_Your goal_
Restate exactly, and only, the lines from the one with "How many shapes are in this arrangement?" through the end of the data, with both of those end lines kept. Drop any pictures.

Stored items

******

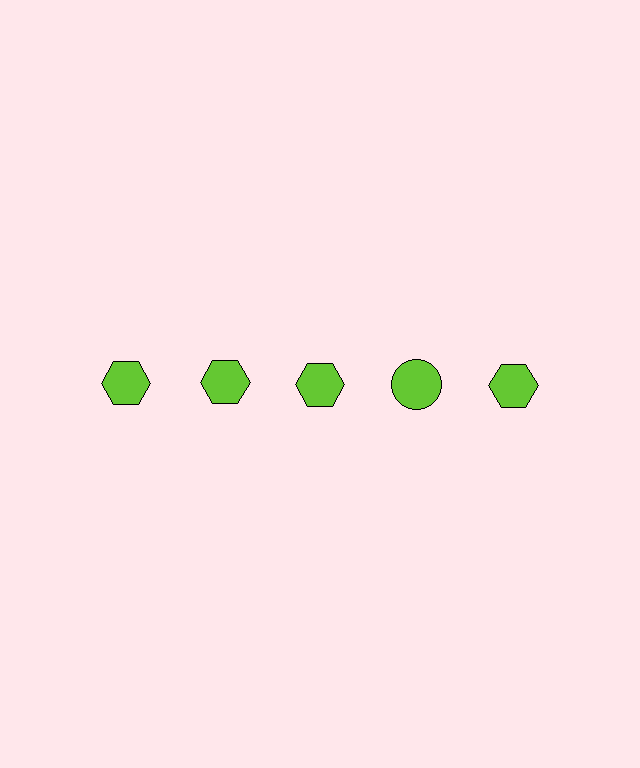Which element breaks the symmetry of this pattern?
The lime circle in the top row, second from right column breaks the symmetry. All other shapes are lime hexagons.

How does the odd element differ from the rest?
It has a different shape: circle instead of hexagon.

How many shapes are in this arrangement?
There are 5 shapes arranged in a grid pattern.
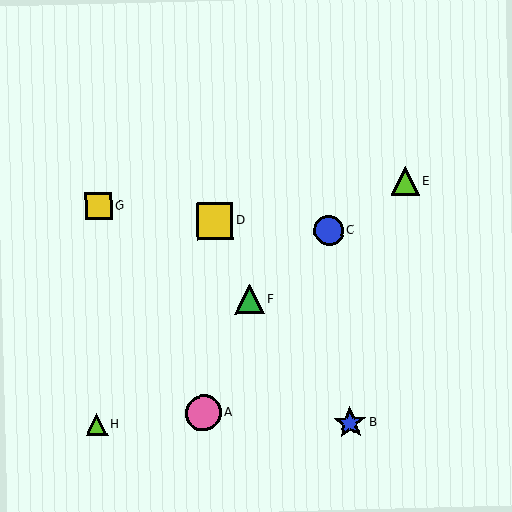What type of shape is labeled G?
Shape G is a yellow square.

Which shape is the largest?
The yellow square (labeled D) is the largest.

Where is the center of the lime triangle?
The center of the lime triangle is at (97, 424).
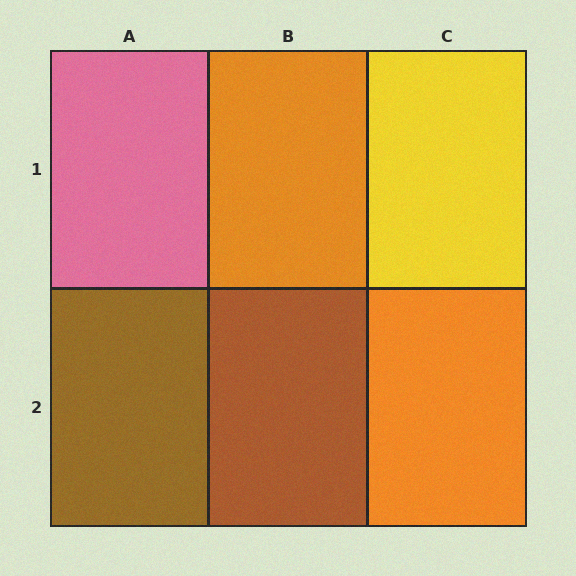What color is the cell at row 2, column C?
Orange.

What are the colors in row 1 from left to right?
Pink, orange, yellow.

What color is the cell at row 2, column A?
Brown.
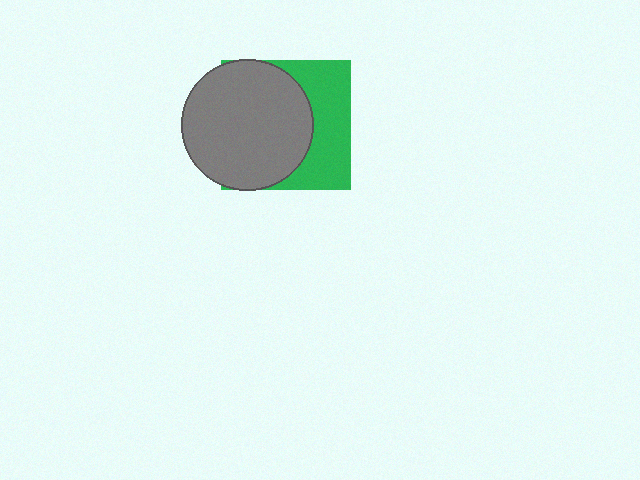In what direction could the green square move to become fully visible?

******

_Answer for this exercise_
How many shapes are in this arrangement?
There are 5 shapes arranged in a grid pattern.
What type of shape is labeled G?
Shape G is a yellow square.

Which shape is the largest?
The yellow square (labeled D) is the largest.

Where is the center of the lime triangle?
The center of the lime triangle is at (97, 424).
What color is the cell at row 2, column C?
Orange.

What are the colors in row 1 from left to right?
Pink, orange, yellow.

What color is the cell at row 2, column A?
Brown.
In what direction could the green square move to become fully visible?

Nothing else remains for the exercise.